▶ _Given instruction_:
Return, character for character, the lines from the one bearing "How many objects changed" through the end of the material. Omit everything before that line.

▶ _Records supplied_:
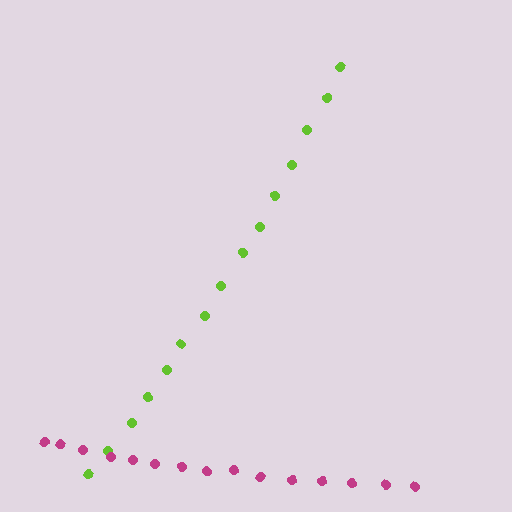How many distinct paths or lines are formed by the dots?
There are 2 distinct paths.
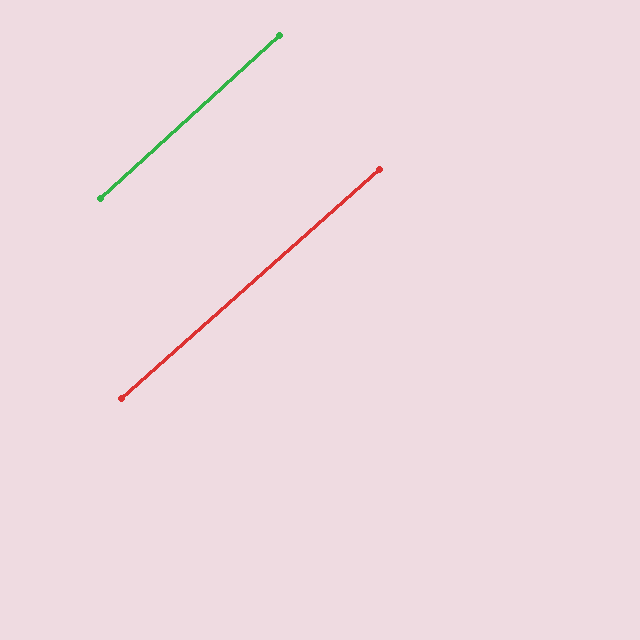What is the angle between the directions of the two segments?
Approximately 1 degree.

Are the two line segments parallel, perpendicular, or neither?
Parallel — their directions differ by only 0.6°.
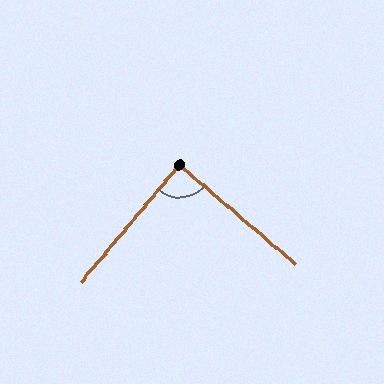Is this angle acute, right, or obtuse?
It is acute, close to a right angle.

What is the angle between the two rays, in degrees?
Approximately 89 degrees.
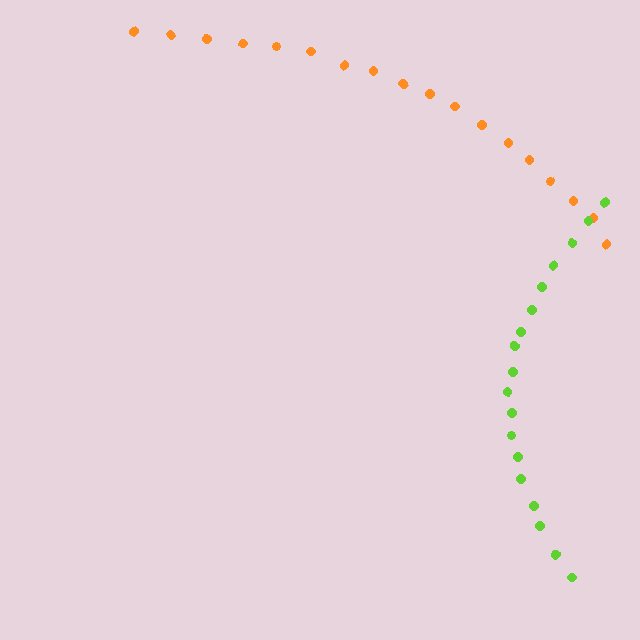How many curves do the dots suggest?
There are 2 distinct paths.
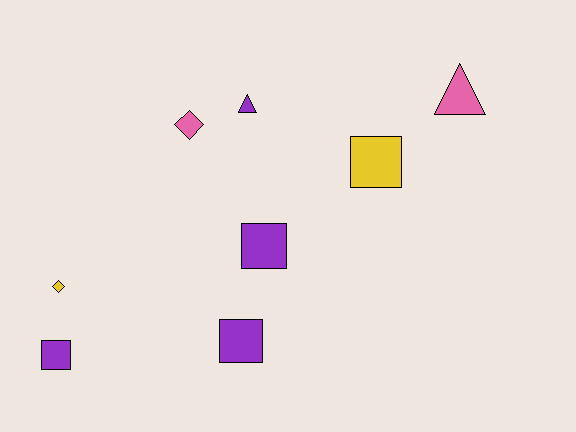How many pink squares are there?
There are no pink squares.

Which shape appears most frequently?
Square, with 4 objects.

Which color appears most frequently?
Purple, with 4 objects.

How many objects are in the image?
There are 8 objects.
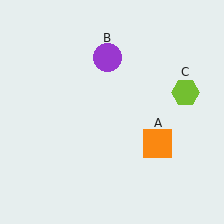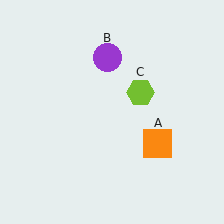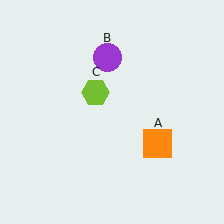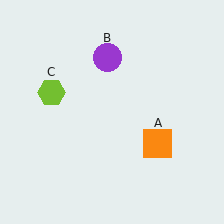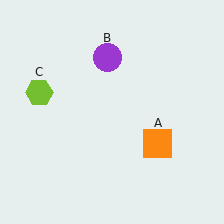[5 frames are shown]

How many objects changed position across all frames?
1 object changed position: lime hexagon (object C).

▶ _Response below_:
How many objects changed position across all frames?
1 object changed position: lime hexagon (object C).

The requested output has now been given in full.